▶ [RECORD LIST]:
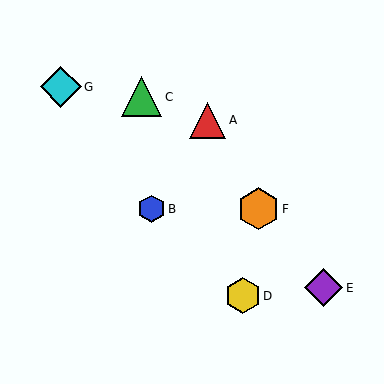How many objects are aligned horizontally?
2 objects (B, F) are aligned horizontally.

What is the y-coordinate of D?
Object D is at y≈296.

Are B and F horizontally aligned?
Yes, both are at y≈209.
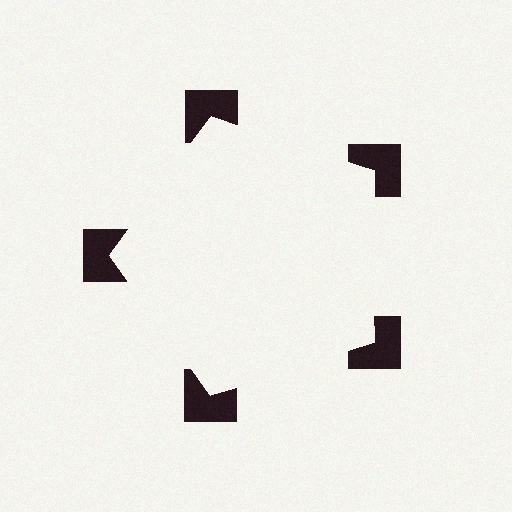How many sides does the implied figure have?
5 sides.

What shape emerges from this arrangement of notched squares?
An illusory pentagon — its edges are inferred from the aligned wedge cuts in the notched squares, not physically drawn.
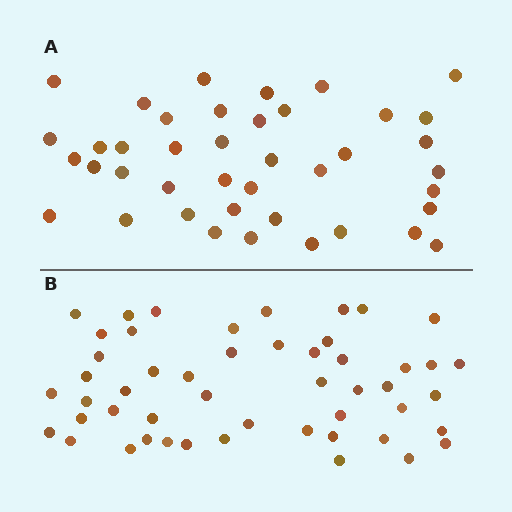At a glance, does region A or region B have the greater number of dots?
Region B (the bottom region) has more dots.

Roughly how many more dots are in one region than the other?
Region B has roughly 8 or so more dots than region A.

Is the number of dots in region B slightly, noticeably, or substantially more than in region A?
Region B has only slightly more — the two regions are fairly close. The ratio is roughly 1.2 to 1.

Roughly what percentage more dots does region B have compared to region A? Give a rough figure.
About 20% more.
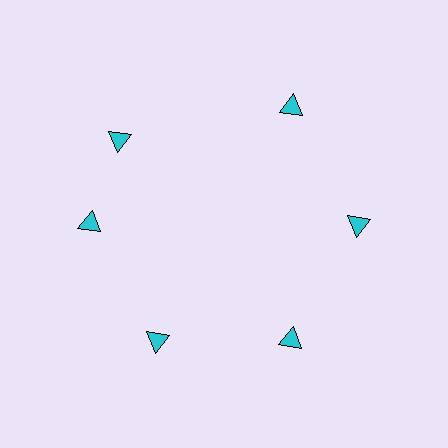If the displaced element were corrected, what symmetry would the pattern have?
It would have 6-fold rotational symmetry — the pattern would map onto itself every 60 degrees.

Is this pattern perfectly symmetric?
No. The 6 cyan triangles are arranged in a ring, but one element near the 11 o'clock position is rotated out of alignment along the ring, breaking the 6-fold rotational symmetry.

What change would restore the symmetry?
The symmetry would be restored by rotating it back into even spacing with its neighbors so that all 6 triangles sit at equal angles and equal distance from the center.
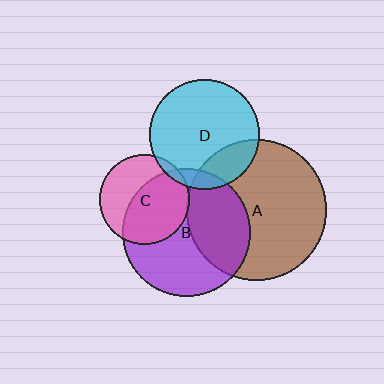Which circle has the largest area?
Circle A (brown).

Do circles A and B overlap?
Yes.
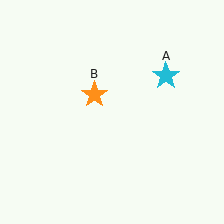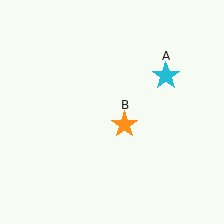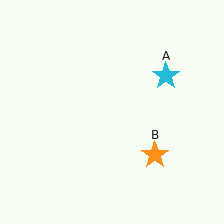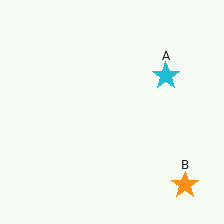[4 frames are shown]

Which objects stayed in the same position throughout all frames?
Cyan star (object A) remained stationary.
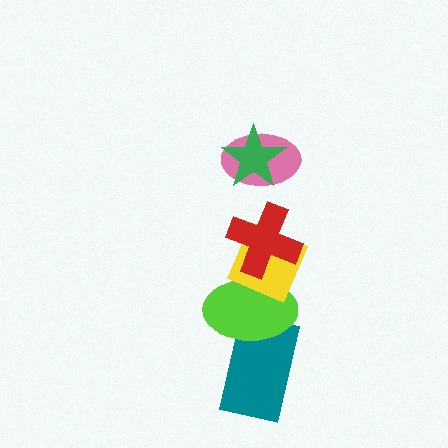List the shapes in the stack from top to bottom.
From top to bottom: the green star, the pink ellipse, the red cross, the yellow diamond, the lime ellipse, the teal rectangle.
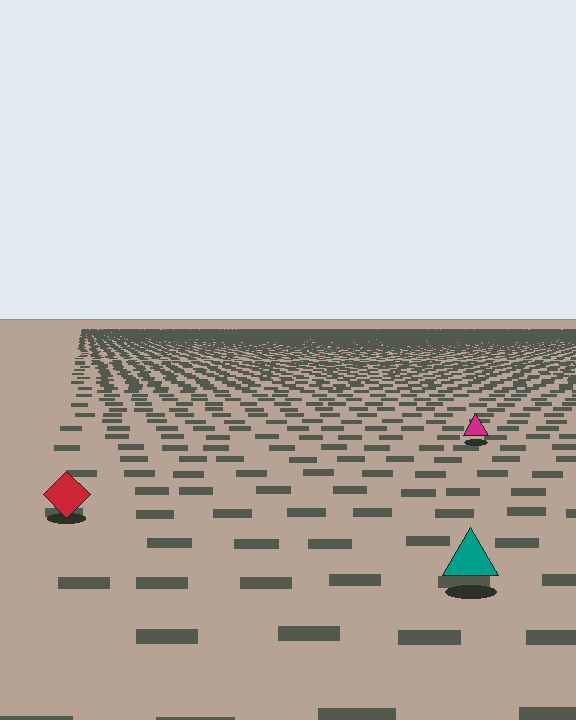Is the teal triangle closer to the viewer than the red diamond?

▶ [STATED GOAL]: Repeat the records above exactly, omitting every picture.

▶ [TASK RESPONSE]:
How many objects are aligned horizontally?
2 objects (B, F) are aligned horizontally.

What is the y-coordinate of D?
Object D is at y≈296.

Are B and F horizontally aligned?
Yes, both are at y≈209.
How many sides does the implied figure have?
5 sides.

What shape emerges from this arrangement of notched squares?
An illusory pentagon — its edges are inferred from the aligned wedge cuts in the notched squares, not physically drawn.
At a glance, does region A or region B have the greater number of dots?
Region B (the bottom region) has more dots.

Roughly how many more dots are in one region than the other?
Region B has roughly 8 or so more dots than region A.

Is the number of dots in region B slightly, noticeably, or substantially more than in region A?
Region B has only slightly more — the two regions are fairly close. The ratio is roughly 1.2 to 1.

Roughly what percentage more dots does region B have compared to region A? Give a rough figure.
About 20% more.
If the displaced element were corrected, what symmetry would the pattern have?
It would have 6-fold rotational symmetry — the pattern would map onto itself every 60 degrees.

Is this pattern perfectly symmetric?
No. The 6 cyan triangles are arranged in a ring, but one element near the 11 o'clock position is rotated out of alignment along the ring, breaking the 6-fold rotational symmetry.

What change would restore the symmetry?
The symmetry would be restored by rotating it back into even spacing with its neighbors so that all 6 triangles sit at equal angles and equal distance from the center.
Which circle has the largest area?
Circle A (brown).

Do circles A and B overlap?
Yes.
[4 frames are shown]

Which objects stayed in the same position throughout all frames?
Cyan star (object A) remained stationary.
List the shapes in the stack from top to bottom.
From top to bottom: the green star, the pink ellipse, the red cross, the yellow diamond, the lime ellipse, the teal rectangle.
Is the teal triangle closer to the viewer than the red diamond?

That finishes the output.